#### Entries shown
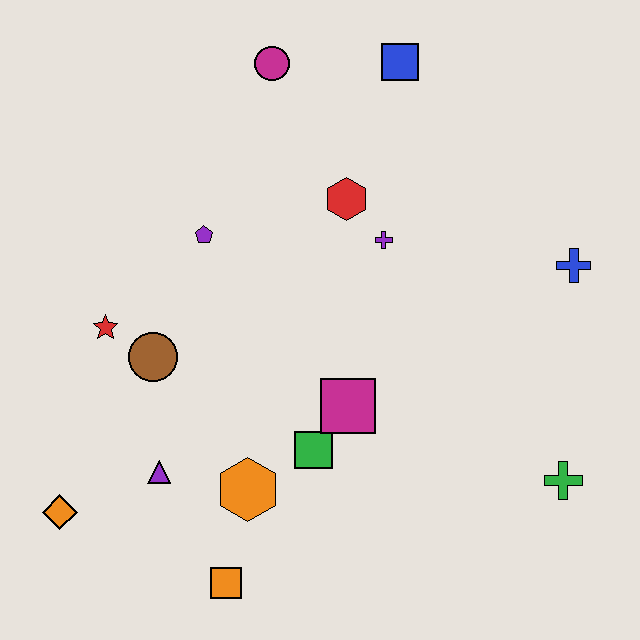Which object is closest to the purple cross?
The red hexagon is closest to the purple cross.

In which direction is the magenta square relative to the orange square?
The magenta square is above the orange square.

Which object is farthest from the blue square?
The orange diamond is farthest from the blue square.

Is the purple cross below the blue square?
Yes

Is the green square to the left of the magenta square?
Yes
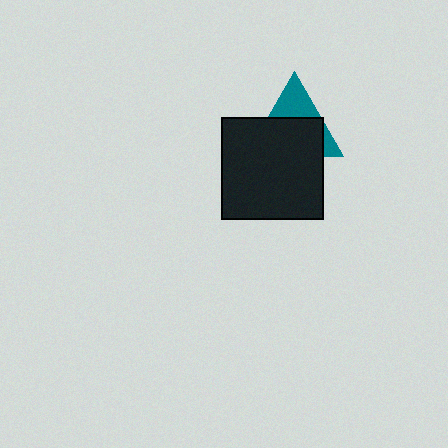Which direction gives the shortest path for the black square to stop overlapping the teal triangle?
Moving down gives the shortest separation.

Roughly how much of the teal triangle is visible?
A small part of it is visible (roughly 38%).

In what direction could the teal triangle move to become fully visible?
The teal triangle could move up. That would shift it out from behind the black square entirely.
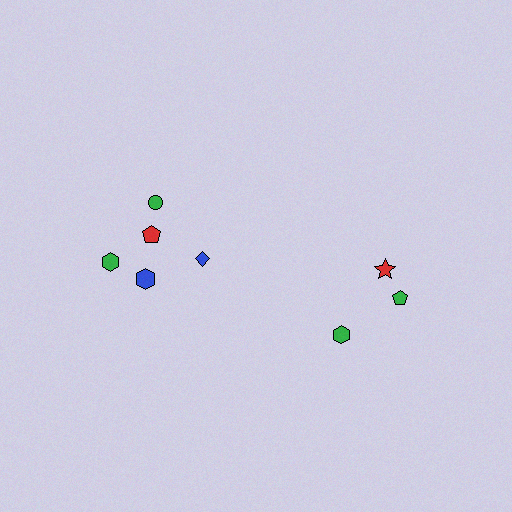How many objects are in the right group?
There are 3 objects.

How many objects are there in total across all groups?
There are 8 objects.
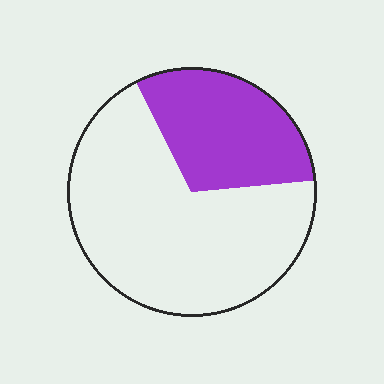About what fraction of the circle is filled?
About one third (1/3).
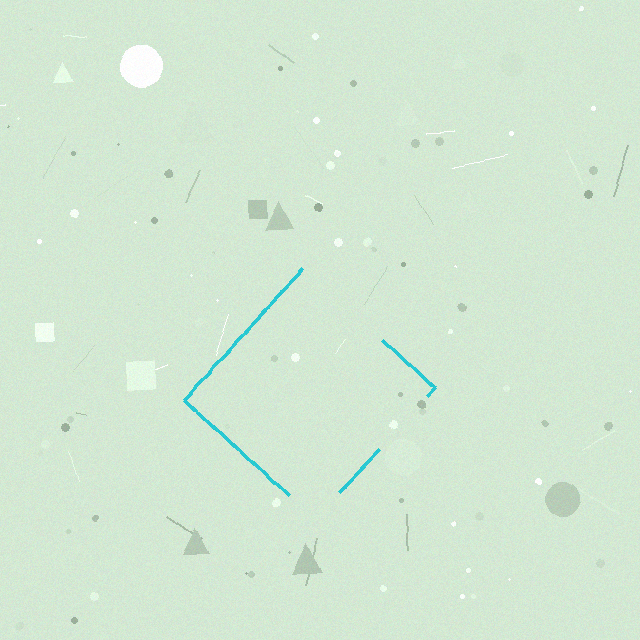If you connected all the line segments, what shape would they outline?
They would outline a diamond.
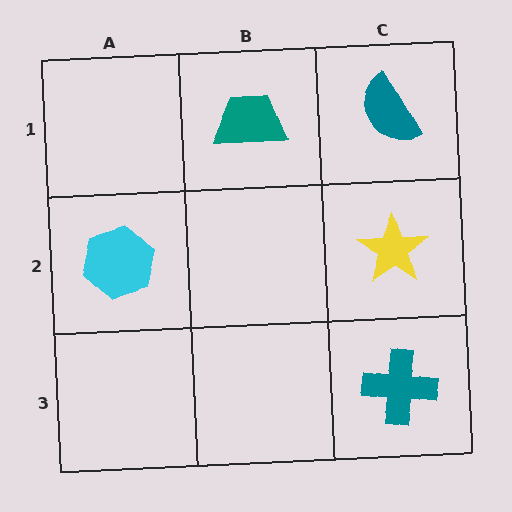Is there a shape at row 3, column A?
No, that cell is empty.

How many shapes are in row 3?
1 shape.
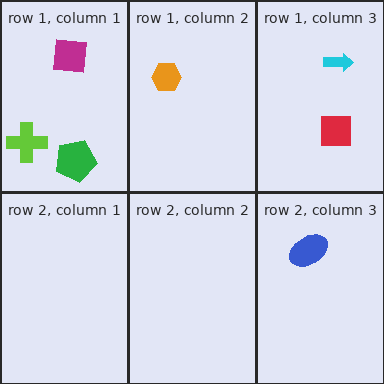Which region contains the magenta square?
The row 1, column 1 region.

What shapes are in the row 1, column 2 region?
The orange hexagon.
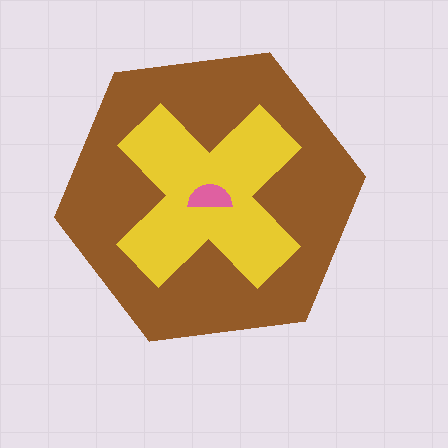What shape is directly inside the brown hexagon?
The yellow cross.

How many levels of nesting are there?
3.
########
* _What is needed_
Beginning with the line containing "Is there a shape at row 3, column A?" and ending with the last line of the material, output each line exactly; do not include pictures.

* _Solution_
Is there a shape at row 3, column A?
No, that cell is empty.

How many shapes are in row 3?
1 shape.
Which region contains the magenta square?
The row 1, column 1 region.

What shapes are in the row 1, column 2 region?
The orange hexagon.
What shape is directly inside the brown hexagon?
The yellow cross.

How many levels of nesting are there?
3.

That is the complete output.